### TASK TO CARRY OUT
Images are not part of the copy; transcribe all the data exactly.

___

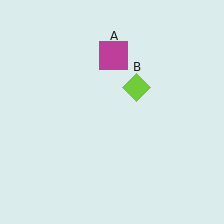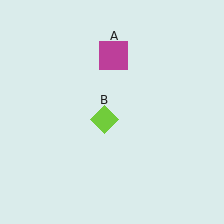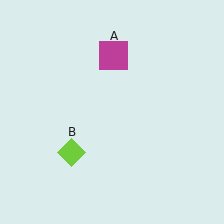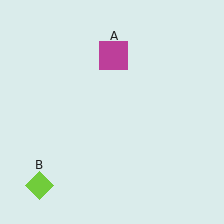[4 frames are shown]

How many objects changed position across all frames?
1 object changed position: lime diamond (object B).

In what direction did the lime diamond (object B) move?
The lime diamond (object B) moved down and to the left.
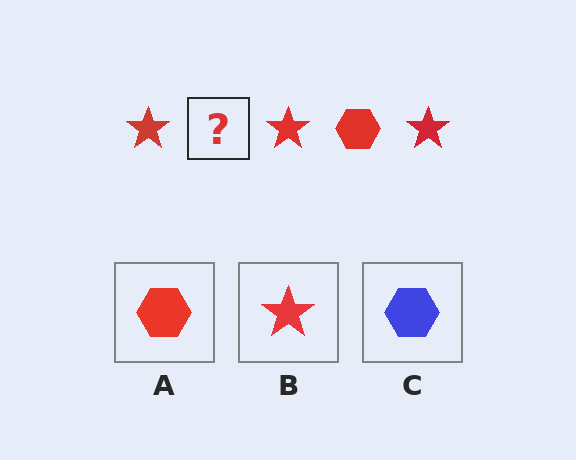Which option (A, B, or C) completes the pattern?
A.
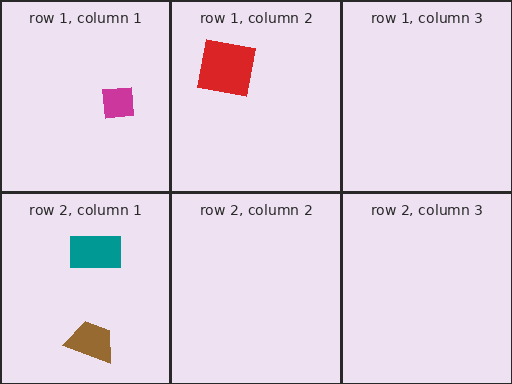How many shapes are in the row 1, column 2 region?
1.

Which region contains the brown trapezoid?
The row 2, column 1 region.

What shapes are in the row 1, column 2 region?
The red square.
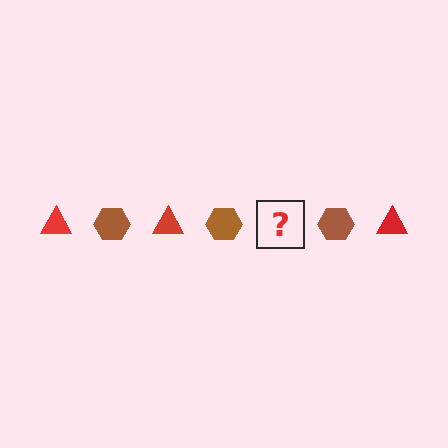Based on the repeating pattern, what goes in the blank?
The blank should be a red triangle.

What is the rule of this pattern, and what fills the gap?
The rule is that the pattern alternates between red triangle and brown hexagon. The gap should be filled with a red triangle.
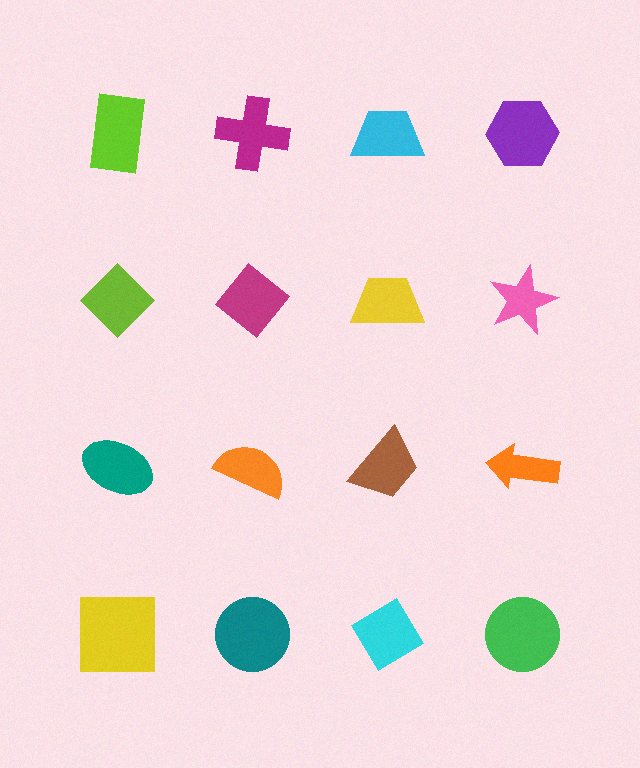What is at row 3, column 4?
An orange arrow.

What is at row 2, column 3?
A yellow trapezoid.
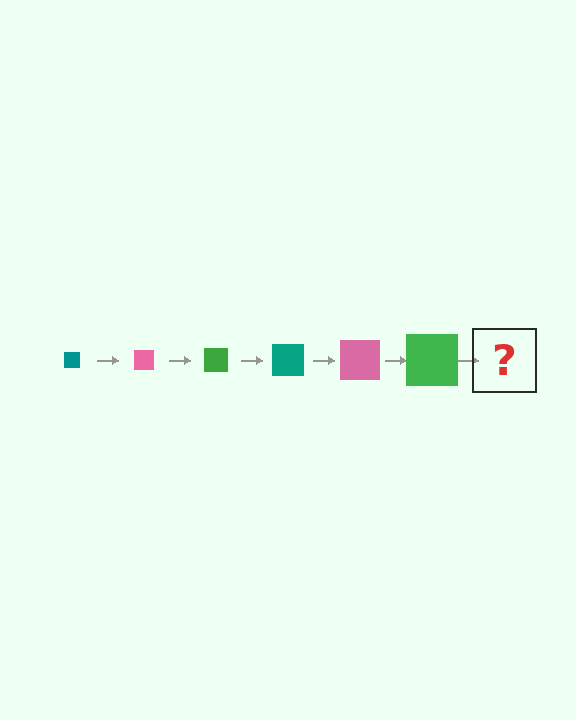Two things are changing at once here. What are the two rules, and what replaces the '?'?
The two rules are that the square grows larger each step and the color cycles through teal, pink, and green. The '?' should be a teal square, larger than the previous one.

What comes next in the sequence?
The next element should be a teal square, larger than the previous one.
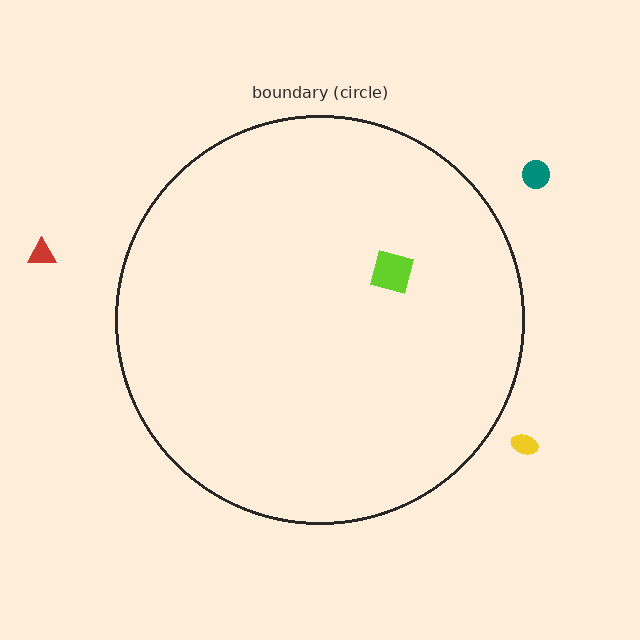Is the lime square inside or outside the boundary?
Inside.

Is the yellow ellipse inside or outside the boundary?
Outside.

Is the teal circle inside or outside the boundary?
Outside.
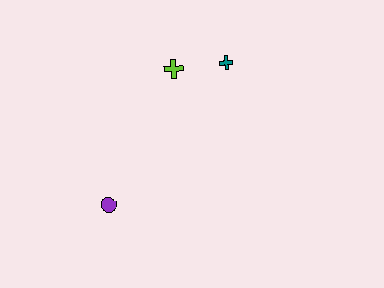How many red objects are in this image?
There are no red objects.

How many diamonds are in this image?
There are no diamonds.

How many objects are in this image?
There are 3 objects.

___

### SOLUTION FOR THIS PROBLEM
[4 frames are shown]

How many objects changed position across all frames?
1 object changed position: lime diamond (object B).

In what direction did the lime diamond (object B) move?
The lime diamond (object B) moved down and to the left.
Which option (A, B, or C) completes the pattern?
A.
How many shapes are in the row 1, column 2 region?
1.

Which region contains the brown trapezoid?
The row 2, column 1 region.

What shapes are in the row 1, column 2 region?
The red square.
Based on the repeating pattern, what goes in the blank?
The blank should be a red triangle.

What is the rule of this pattern, and what fills the gap?
The rule is that the pattern alternates between red triangle and brown hexagon. The gap should be filled with a red triangle.
What is at row 3, column 4?
An orange arrow.

What is at row 2, column 3?
A yellow trapezoid.
Two things are changing at once here. What are the two rules, and what replaces the '?'?
The two rules are that the square grows larger each step and the color cycles through teal, pink, and green. The '?' should be a teal square, larger than the previous one.

What comes next in the sequence?
The next element should be a teal square, larger than the previous one.
Is the lime square inside or outside the boundary?
Inside.

Is the yellow ellipse inside or outside the boundary?
Outside.

Is the teal circle inside or outside the boundary?
Outside.
How many red objects are in this image?
There are no red objects.

How many diamonds are in this image?
There are no diamonds.

How many objects are in this image?
There are 3 objects.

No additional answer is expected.